## start ENTRIES

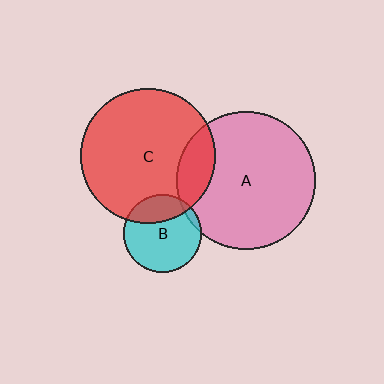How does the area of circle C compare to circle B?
Approximately 3.0 times.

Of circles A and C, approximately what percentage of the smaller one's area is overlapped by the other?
Approximately 15%.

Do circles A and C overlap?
Yes.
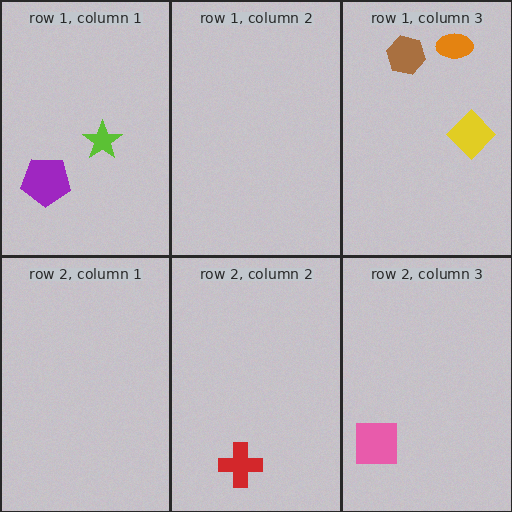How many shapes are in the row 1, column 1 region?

## end ENTRIES

*TASK BRIEF*. Reproduce the lines above, exactly and exclusively, from the line containing "Do circles A and C overlap?" down to the last line, both included; pictures are not part of the copy.

*RESPONSE TO THE TASK*.
Do circles A and C overlap?
Yes.
How many shapes are in the row 1, column 1 region?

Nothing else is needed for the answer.